*What this task involves*
Output nothing but the lines from the one with "What are the pixel coordinates of point C?" through the one with "Roughly how much", including both. Leave the pictures out of the copy.

*Task inputs*
★ ★ ★ ★ ★ ★ ★

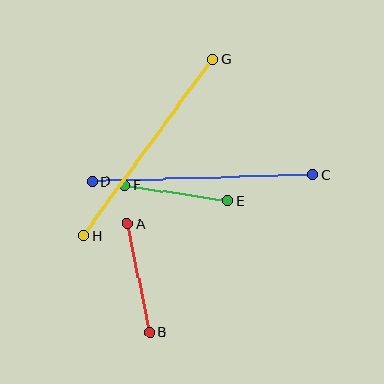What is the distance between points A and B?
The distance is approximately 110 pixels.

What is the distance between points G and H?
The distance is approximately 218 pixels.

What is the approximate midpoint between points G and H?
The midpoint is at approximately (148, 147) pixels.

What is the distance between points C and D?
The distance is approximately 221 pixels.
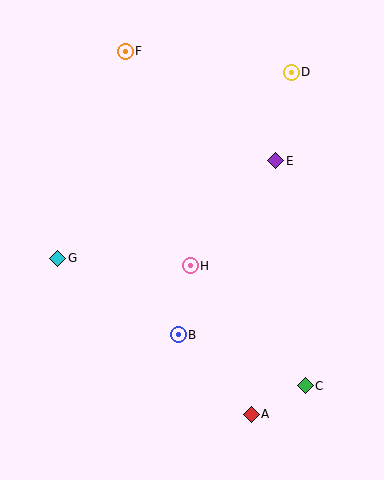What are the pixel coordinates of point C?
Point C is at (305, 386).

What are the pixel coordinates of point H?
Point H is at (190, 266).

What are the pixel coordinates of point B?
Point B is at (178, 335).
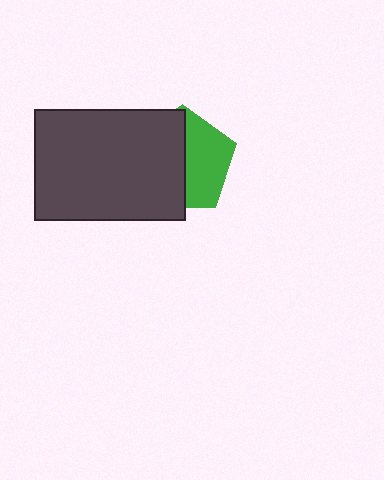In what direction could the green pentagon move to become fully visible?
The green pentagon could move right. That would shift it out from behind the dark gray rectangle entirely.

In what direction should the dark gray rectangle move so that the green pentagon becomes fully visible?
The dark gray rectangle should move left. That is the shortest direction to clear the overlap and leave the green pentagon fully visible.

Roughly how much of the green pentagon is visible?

★ ★ ★ ★ ★ ★ ★

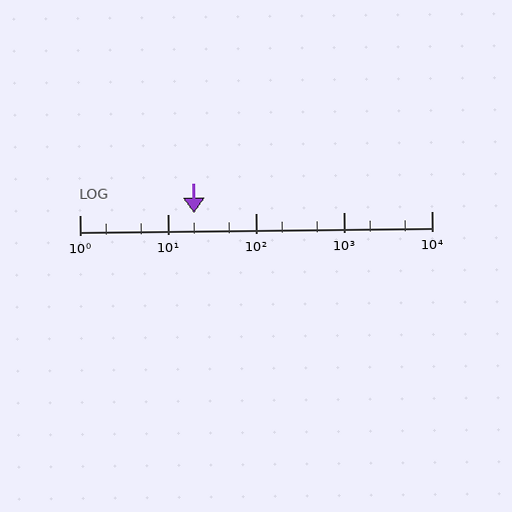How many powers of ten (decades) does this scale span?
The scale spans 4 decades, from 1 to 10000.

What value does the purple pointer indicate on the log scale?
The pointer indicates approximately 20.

★ ★ ★ ★ ★ ★ ★

*Full solution*
What are the pixel coordinates of point C?
Point C is at (305, 386).

What are the pixel coordinates of point H?
Point H is at (190, 266).

What are the pixel coordinates of point B?
Point B is at (178, 335).
In what direction could the green pentagon move to become fully visible?
The green pentagon could move right. That would shift it out from behind the dark gray rectangle entirely.

In what direction should the dark gray rectangle move so that the green pentagon becomes fully visible?
The dark gray rectangle should move left. That is the shortest direction to clear the overlap and leave the green pentagon fully visible.

Roughly how much of the green pentagon is visible?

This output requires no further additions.